Instructions to follow:
Give back the full listing verbatim, apart from its images.

Geometry question records:
* * *

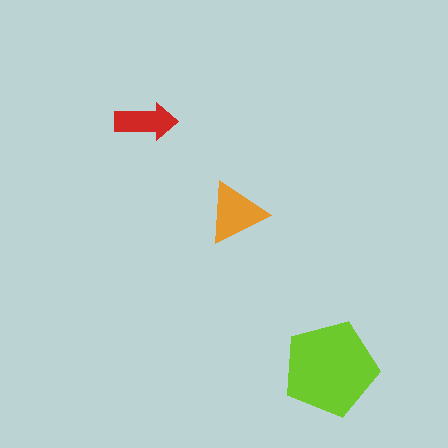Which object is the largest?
The lime pentagon.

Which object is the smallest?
The red arrow.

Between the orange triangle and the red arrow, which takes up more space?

* * *

Solution:
Which object is the largest?
The lime pentagon.

Which object is the smallest?
The red arrow.

Between the orange triangle and the red arrow, which takes up more space?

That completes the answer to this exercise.